--- begin Input data ---

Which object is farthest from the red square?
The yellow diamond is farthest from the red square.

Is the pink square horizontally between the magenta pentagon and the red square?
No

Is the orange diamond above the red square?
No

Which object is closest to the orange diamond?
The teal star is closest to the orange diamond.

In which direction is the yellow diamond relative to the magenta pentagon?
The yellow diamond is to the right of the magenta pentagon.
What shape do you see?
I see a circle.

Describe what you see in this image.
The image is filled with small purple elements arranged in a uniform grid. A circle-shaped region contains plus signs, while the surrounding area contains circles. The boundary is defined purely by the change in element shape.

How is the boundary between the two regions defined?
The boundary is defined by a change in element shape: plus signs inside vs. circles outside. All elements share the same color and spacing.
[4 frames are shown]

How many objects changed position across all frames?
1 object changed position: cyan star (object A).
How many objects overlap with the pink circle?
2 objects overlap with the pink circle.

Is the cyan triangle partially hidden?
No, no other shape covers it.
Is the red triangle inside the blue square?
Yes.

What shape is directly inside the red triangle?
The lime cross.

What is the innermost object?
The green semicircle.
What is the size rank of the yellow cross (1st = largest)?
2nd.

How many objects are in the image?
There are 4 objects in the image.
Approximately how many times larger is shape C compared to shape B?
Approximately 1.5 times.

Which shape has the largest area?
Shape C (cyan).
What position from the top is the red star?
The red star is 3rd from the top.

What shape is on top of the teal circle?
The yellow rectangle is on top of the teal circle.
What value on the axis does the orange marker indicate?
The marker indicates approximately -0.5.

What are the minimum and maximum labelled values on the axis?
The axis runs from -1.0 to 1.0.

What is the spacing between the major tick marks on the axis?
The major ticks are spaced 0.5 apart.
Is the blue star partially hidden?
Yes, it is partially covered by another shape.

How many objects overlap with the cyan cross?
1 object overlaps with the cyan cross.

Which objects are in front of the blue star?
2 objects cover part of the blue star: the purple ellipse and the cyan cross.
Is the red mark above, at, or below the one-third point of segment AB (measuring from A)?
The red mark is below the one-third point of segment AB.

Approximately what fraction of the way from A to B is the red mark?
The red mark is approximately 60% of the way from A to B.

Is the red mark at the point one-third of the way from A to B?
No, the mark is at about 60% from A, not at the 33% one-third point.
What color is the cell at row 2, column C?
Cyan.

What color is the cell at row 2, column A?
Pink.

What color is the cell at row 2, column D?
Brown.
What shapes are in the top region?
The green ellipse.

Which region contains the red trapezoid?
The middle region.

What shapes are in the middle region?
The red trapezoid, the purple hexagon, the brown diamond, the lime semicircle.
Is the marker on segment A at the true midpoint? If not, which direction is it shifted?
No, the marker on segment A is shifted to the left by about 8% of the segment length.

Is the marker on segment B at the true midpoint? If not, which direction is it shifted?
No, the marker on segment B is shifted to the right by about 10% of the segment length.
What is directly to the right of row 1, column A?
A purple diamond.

--- end Input data ---

**Your goal:** Copy all data exactly, start to finish.

**Solution for this task:**
Which object is farthest from the red square?
The yellow diamond is farthest from the red square.

Is the pink square horizontally between the magenta pentagon and the red square?
No

Is the orange diamond above the red square?
No

Which object is closest to the orange diamond?
The teal star is closest to the orange diamond.

In which direction is the yellow diamond relative to the magenta pentagon?
The yellow diamond is to the right of the magenta pentagon.
What shape do you see?
I see a circle.

Describe what you see in this image.
The image is filled with small purple elements arranged in a uniform grid. A circle-shaped region contains plus signs, while the surrounding area contains circles. The boundary is defined purely by the change in element shape.

How is the boundary between the two regions defined?
The boundary is defined by a change in element shape: plus signs inside vs. circles outside. All elements share the same color and spacing.
[4 frames are shown]

How many objects changed position across all frames?
1 object changed position: cyan star (object A).
How many objects overlap with the pink circle?
2 objects overlap with the pink circle.

Is the cyan triangle partially hidden?
No, no other shape covers it.
Is the red triangle inside the blue square?
Yes.

What shape is directly inside the red triangle?
The lime cross.

What is the innermost object?
The green semicircle.
What is the size rank of the yellow cross (1st = largest)?
2nd.

How many objects are in the image?
There are 4 objects in the image.
Approximately how many times larger is shape C compared to shape B?
Approximately 1.5 times.

Which shape has the largest area?
Shape C (cyan).
What position from the top is the red star?
The red star is 3rd from the top.

What shape is on top of the teal circle?
The yellow rectangle is on top of the teal circle.
What value on the axis does the orange marker indicate?
The marker indicates approximately -0.5.

What are the minimum and maximum labelled values on the axis?
The axis runs from -1.0 to 1.0.

What is the spacing between the major tick marks on the axis?
The major ticks are spaced 0.5 apart.
Is the blue star partially hidden?
Yes, it is partially covered by another shape.

How many objects overlap with the cyan cross?
1 object overlaps with the cyan cross.

Which objects are in front of the blue star?
2 objects cover part of the blue star: the purple ellipse and the cyan cross.
Is the red mark above, at, or below the one-third point of segment AB (measuring from A)?
The red mark is below the one-third point of segment AB.

Approximately what fraction of the way from A to B is the red mark?
The red mark is approximately 60% of the way from A to B.

Is the red mark at the point one-third of the way from A to B?
No, the mark is at about 60% from A, not at the 33% one-third point.
What color is the cell at row 2, column C?
Cyan.

What color is the cell at row 2, column A?
Pink.

What color is the cell at row 2, column D?
Brown.
What shapes are in the top region?
The green ellipse.

Which region contains the red trapezoid?
The middle region.

What shapes are in the middle region?
The red trapezoid, the purple hexagon, the brown diamond, the lime semicircle.
Is the marker on segment A at the true midpoint? If not, which direction is it shifted?
No, the marker on segment A is shifted to the left by about 8% of the segment length.

Is the marker on segment B at the true midpoint? If not, which direction is it shifted?
No, the marker on segment B is shifted to the right by about 10% of the segment length.
What is directly to the right of row 1, column A?
A purple diamond.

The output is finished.